§ **What to work on**
Repeat the records below exactly, leaving out any pictures.
______
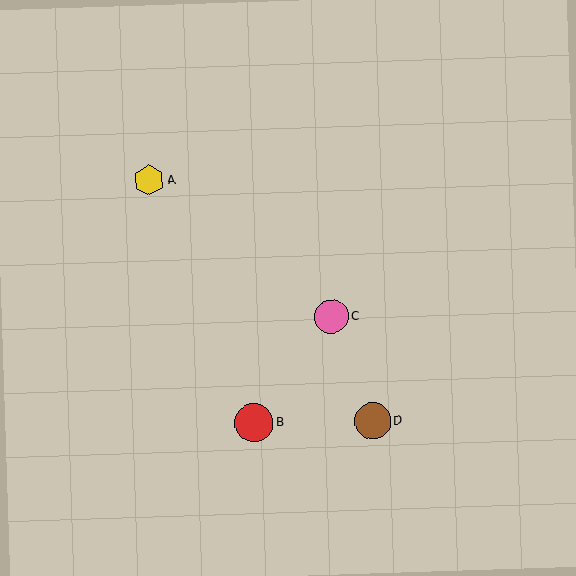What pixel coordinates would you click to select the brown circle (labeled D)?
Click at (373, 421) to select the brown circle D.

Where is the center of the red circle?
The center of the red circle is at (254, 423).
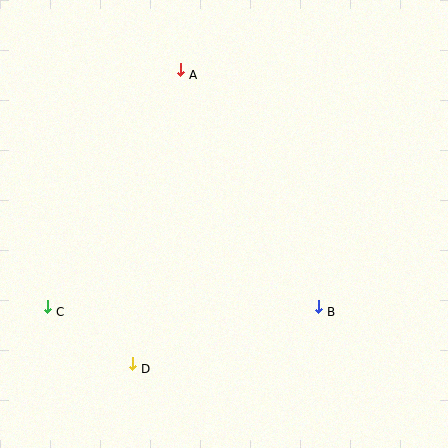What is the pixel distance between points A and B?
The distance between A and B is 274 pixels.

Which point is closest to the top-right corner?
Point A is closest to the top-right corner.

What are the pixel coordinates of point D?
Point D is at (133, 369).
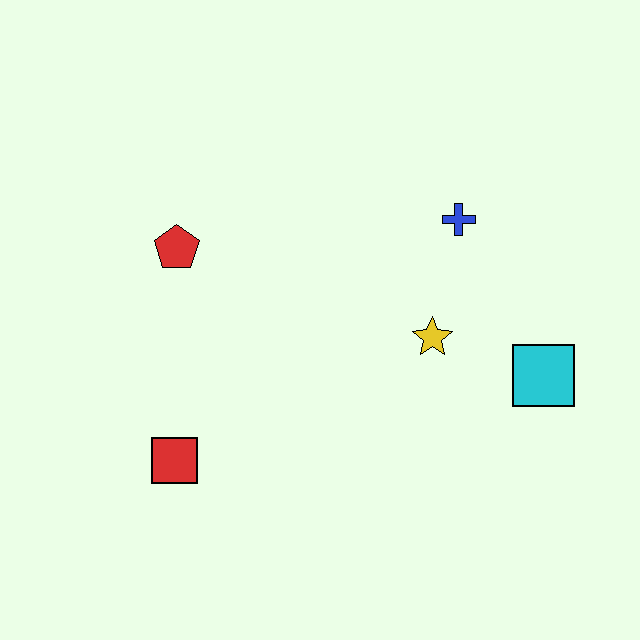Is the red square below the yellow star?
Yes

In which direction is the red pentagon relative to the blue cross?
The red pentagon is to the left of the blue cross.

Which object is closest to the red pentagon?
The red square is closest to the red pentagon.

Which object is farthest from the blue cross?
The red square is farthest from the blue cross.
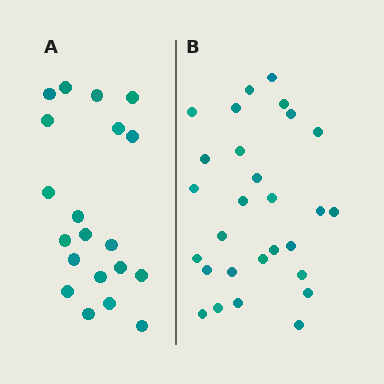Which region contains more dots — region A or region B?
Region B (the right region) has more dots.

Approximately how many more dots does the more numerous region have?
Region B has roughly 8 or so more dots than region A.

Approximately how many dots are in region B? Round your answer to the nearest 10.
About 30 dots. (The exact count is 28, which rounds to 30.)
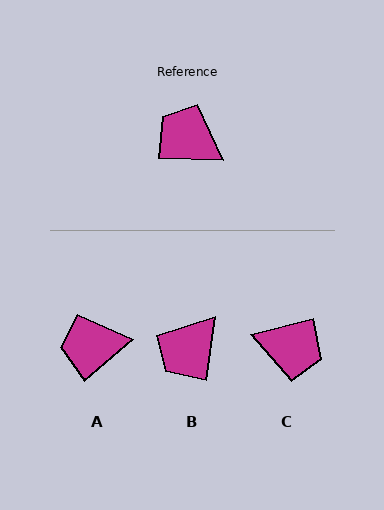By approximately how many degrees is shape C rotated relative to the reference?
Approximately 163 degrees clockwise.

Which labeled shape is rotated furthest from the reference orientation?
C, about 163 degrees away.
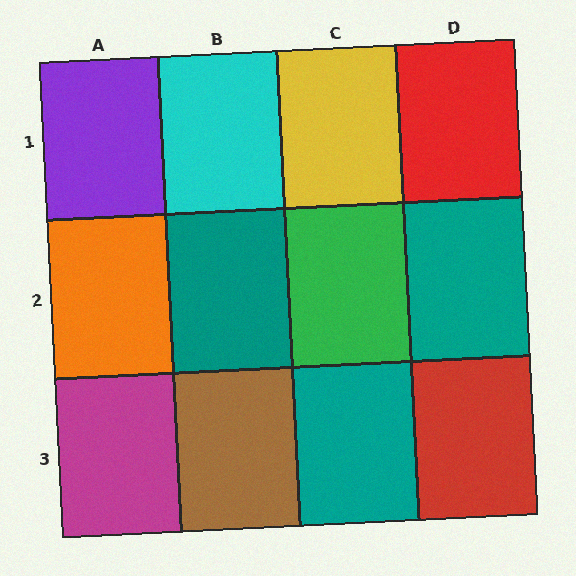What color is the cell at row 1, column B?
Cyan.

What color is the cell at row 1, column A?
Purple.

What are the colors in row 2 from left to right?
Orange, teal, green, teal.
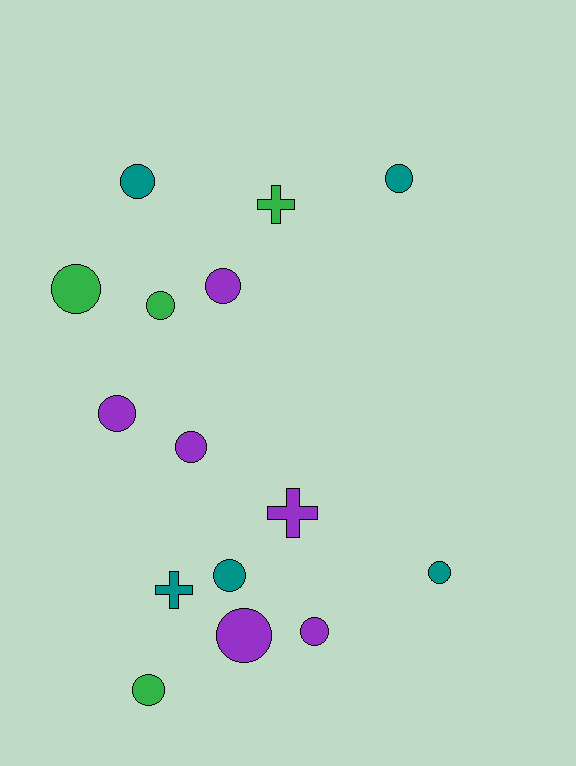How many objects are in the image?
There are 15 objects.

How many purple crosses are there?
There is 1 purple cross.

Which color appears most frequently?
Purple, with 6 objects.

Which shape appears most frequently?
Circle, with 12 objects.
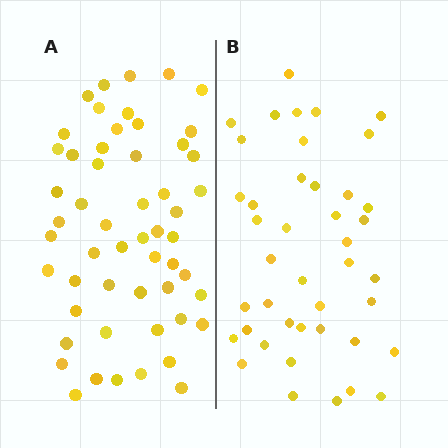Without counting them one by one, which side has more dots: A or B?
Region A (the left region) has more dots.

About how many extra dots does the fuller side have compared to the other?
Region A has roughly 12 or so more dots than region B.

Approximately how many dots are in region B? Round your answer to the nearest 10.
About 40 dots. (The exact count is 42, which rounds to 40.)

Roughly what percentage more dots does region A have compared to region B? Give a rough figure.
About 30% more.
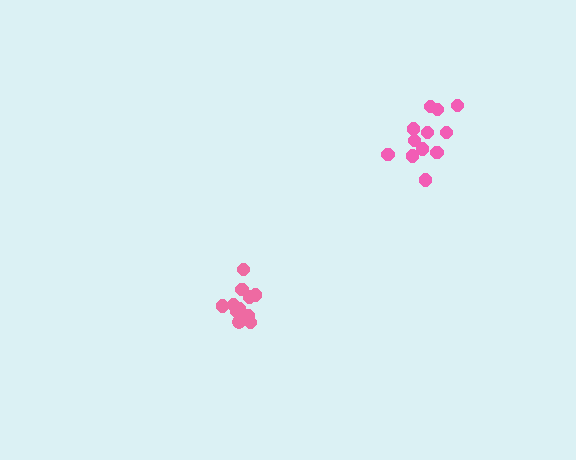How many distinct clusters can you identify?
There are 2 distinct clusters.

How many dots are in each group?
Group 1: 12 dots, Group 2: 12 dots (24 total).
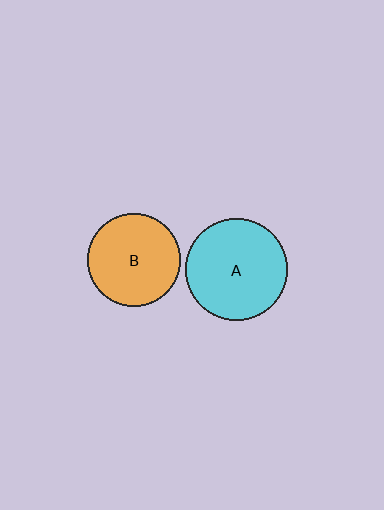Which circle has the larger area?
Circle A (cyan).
______
§ **Exercise answer**
What pixel coordinates would you click to select the brown circle (labeled D)?
Click at (373, 421) to select the brown circle D.

Where is the center of the red circle?
The center of the red circle is at (254, 423).
What is the pixel distance between points A and B?
The distance between A and B is 274 pixels.

Which point is closest to the top-right corner?
Point A is closest to the top-right corner.

What are the pixel coordinates of point D?
Point D is at (133, 369).
Is the red square below the yellow star?
Yes

In which direction is the red pentagon relative to the blue cross?
The red pentagon is to the left of the blue cross.

Which object is closest to the red pentagon?
The red square is closest to the red pentagon.

Which object is farthest from the blue cross?
The red square is farthest from the blue cross.
Which region contains more dots — region A or region B?
Region B (the right region) has more dots.

Approximately how many more dots does the more numerous region have?
Region B has roughly 8 or so more dots than region A.

Approximately how many dots are in region B? Round your answer to the nearest 10.
About 30 dots. (The exact count is 28, which rounds to 30.)
By approximately how many degrees is shape C rotated relative to the reference?
Approximately 163 degrees clockwise.

Which labeled shape is rotated furthest from the reference orientation?
C, about 163 degrees away.
What color is the cell at row 1, column B?
Cyan.

What color is the cell at row 1, column A?
Purple.

What are the colors in row 2 from left to right?
Orange, teal, green, teal.
How many objects are in the image?
There are 15 objects.

How many purple crosses are there?
There is 1 purple cross.

Which color appears most frequently?
Purple, with 6 objects.

Which shape appears most frequently?
Circle, with 12 objects.
Without counting them one by one, which side has more dots: A or B?
Region A (the left region) has more dots.

About how many extra dots does the fuller side have compared to the other?
Region A has roughly 12 or so more dots than region B.

Approximately how many dots are in region B? Round your answer to the nearest 10.
About 40 dots. (The exact count is 42, which rounds to 40.)

Roughly what percentage more dots does region A have compared to region B? Give a rough figure.
About 30% more.
How many distinct clusters can you identify?
There are 2 distinct clusters.

How many dots are in each group?
Group 1: 12 dots, Group 2: 12 dots (24 total).
Which circle has the larger area?
Circle A (cyan).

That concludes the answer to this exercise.